+++ Data +++
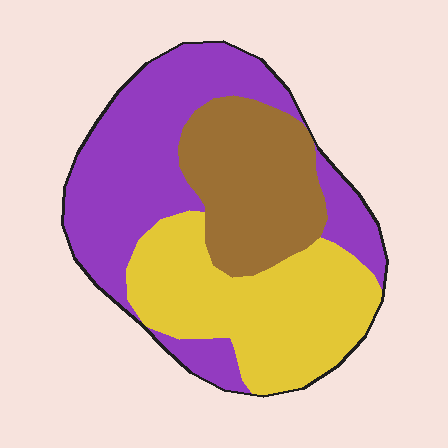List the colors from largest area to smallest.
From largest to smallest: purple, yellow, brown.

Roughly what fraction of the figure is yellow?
+++
+++ Data +++
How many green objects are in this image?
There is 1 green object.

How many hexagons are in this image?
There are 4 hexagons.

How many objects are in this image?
+++
### Task statement
Nothing but the lines from the one with "How many hexagons are in this image?" through the one with "How many objects are in this image?" should be retyped; include both and keep them exact.

### The answer
How many hexagons are in this image?
There are 4 hexagons.

How many objects are in this image?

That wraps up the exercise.